--- BEGIN DATASET RECORDS ---

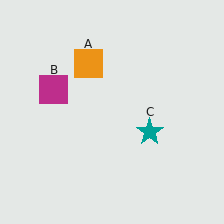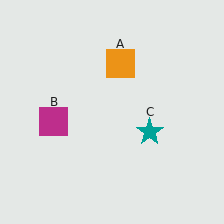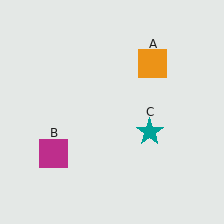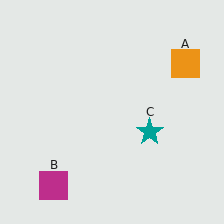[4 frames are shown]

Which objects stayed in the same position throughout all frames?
Teal star (object C) remained stationary.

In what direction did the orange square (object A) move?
The orange square (object A) moved right.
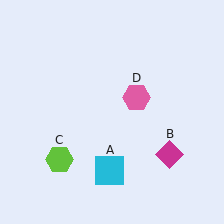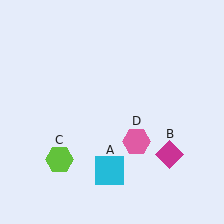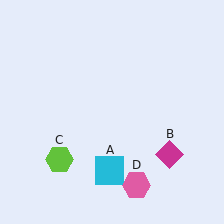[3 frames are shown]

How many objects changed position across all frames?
1 object changed position: pink hexagon (object D).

--- END DATASET RECORDS ---

**SHORT TASK:** Reproduce every entry word for word, but skip any pictures.

**RESULT OF THIS EXERCISE:**
[4 frames are shown]

Which objects stayed in the same position throughout all frames?
Teal star (object C) remained stationary.

In what direction did the orange square (object A) move?
The orange square (object A) moved right.
[3 frames are shown]

How many objects changed position across all frames?
1 object changed position: pink hexagon (object D).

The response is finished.